### The exercise
Only the lines from the one holding "How does the" to the end of the data should be echoed, exactly as they appear, minus the pictures.

- - - -

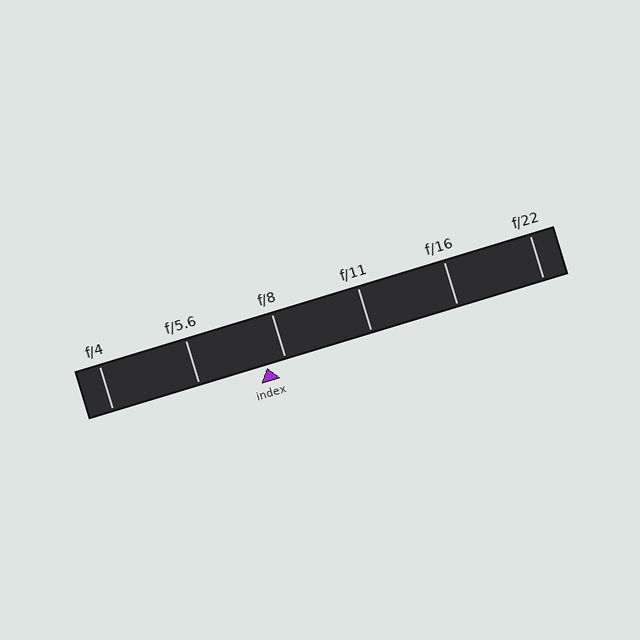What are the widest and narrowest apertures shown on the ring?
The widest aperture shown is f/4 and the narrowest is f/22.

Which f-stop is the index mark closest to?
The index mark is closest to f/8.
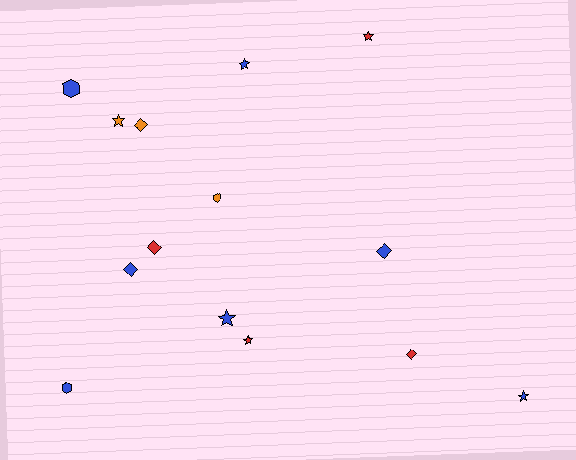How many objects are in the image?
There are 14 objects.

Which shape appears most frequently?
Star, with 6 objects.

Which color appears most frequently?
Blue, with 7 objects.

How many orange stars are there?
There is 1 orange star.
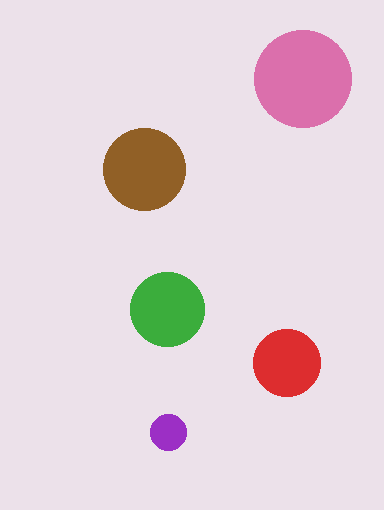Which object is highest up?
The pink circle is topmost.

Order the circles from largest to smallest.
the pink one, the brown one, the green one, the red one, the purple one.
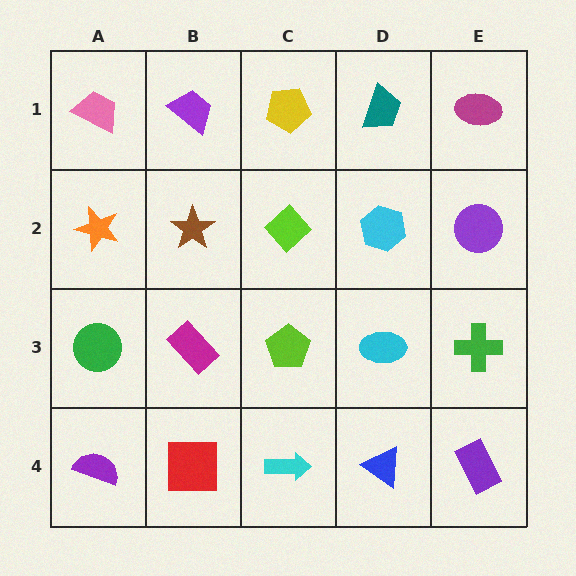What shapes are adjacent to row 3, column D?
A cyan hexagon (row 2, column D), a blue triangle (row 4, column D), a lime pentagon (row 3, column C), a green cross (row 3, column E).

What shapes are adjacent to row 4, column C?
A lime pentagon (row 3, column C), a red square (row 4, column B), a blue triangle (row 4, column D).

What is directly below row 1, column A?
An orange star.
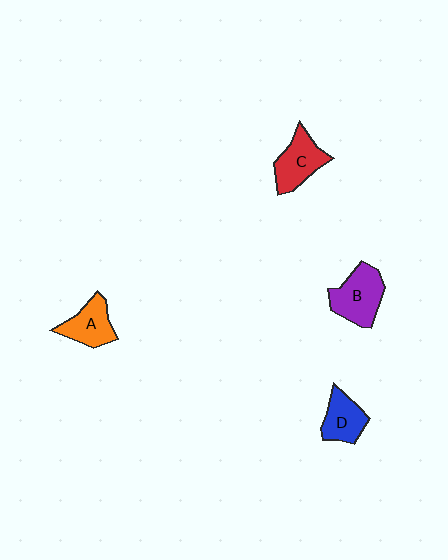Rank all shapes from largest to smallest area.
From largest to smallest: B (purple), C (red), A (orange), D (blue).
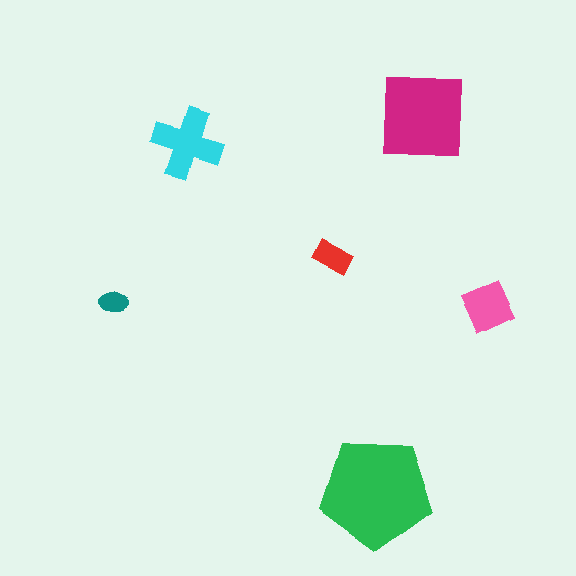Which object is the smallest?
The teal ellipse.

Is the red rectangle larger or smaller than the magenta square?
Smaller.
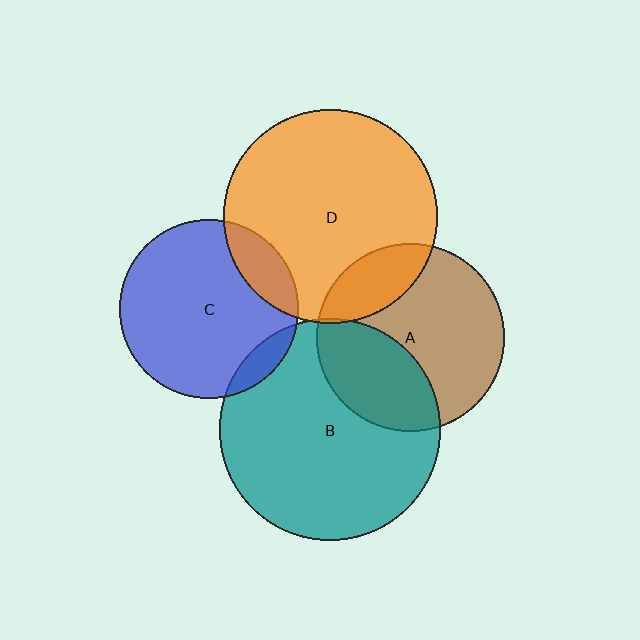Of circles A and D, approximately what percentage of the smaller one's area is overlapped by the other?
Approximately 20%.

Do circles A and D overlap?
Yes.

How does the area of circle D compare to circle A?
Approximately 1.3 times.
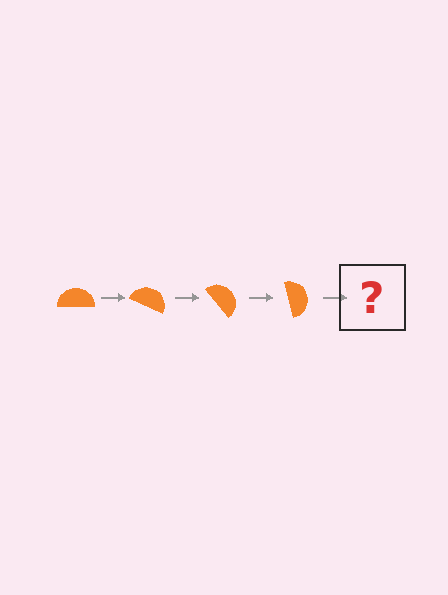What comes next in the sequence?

- - - -

### Correct output
How does the area of circle D compare to circle A?
Approximately 1.3 times.
What comes next in the sequence?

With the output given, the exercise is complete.